» **TASK**:
Pictures stay out of the copy; output exactly the lines from the one containing "Rank all shapes" through the end of the material.

== LISTING ==

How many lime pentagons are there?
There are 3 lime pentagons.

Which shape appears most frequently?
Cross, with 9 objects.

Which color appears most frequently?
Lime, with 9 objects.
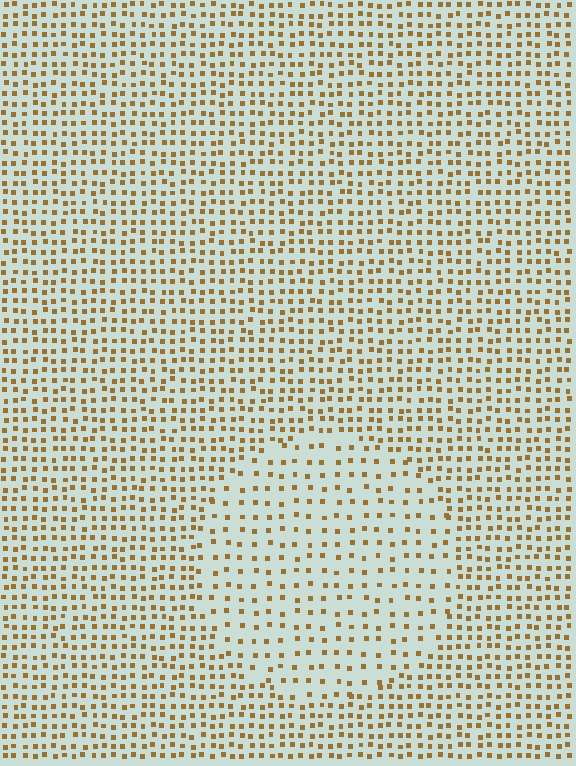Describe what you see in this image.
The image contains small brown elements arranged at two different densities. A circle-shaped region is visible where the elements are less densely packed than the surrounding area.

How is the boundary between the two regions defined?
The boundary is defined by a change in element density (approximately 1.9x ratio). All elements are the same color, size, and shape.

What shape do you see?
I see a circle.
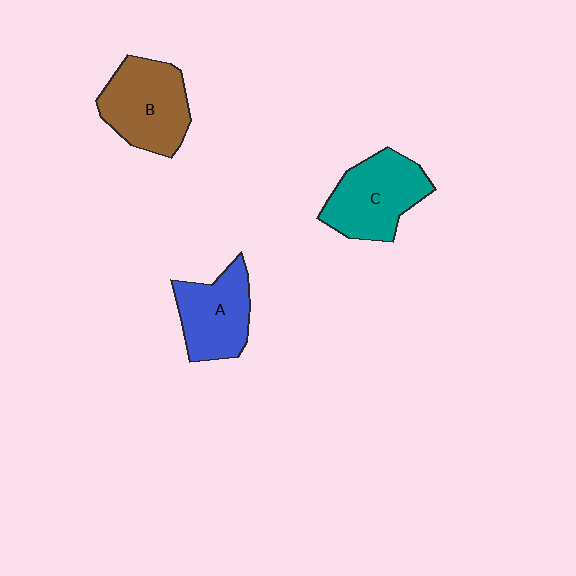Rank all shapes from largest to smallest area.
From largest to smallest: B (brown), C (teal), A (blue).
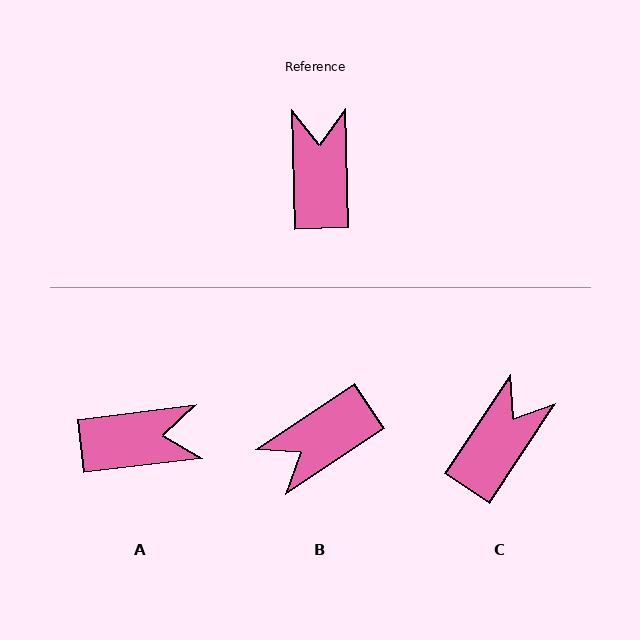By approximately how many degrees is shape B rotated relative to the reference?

===

» **THE RESPONSE**:
Rank all shapes from largest to smallest area.
From largest to smallest: B (brown), C (teal), A (blue).
By approximately how many degrees is shape B rotated relative to the reference?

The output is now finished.